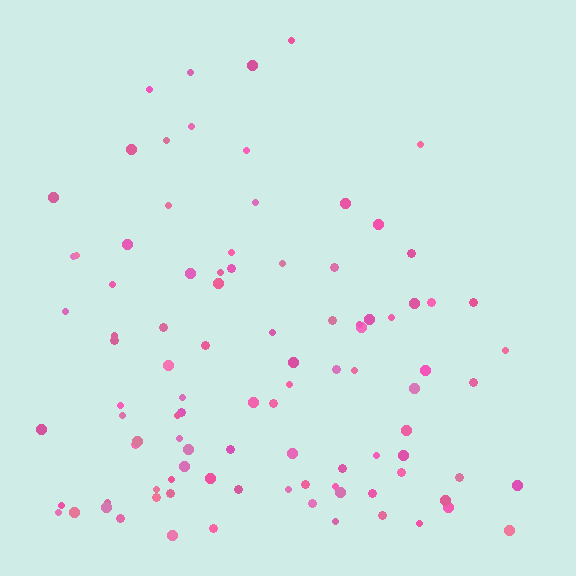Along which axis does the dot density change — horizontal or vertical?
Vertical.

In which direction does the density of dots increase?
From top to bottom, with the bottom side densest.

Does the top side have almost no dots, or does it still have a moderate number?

##############################

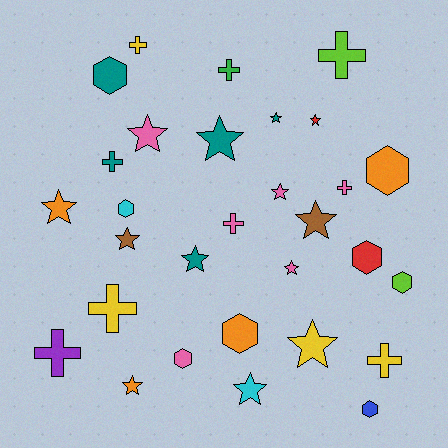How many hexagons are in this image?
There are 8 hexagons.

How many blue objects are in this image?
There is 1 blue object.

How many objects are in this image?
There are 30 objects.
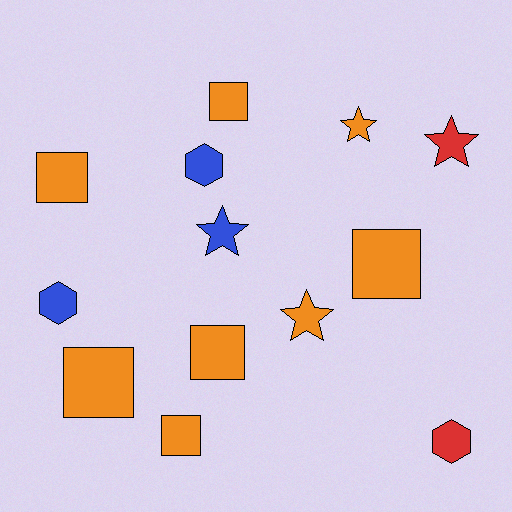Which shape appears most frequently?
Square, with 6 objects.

##############################

■ **EXERCISE**
Working from the entries above, reproduce exactly and only the lines beginning with the line that has "Along which axis" and ending with the line that has "Does the top"; omit all pictures.

■ **RESULT**
Along which axis does the dot density change — horizontal or vertical?
Vertical.

In which direction does the density of dots increase?
From top to bottom, with the bottom side densest.

Does the top side have almost no dots, or does it still have a moderate number?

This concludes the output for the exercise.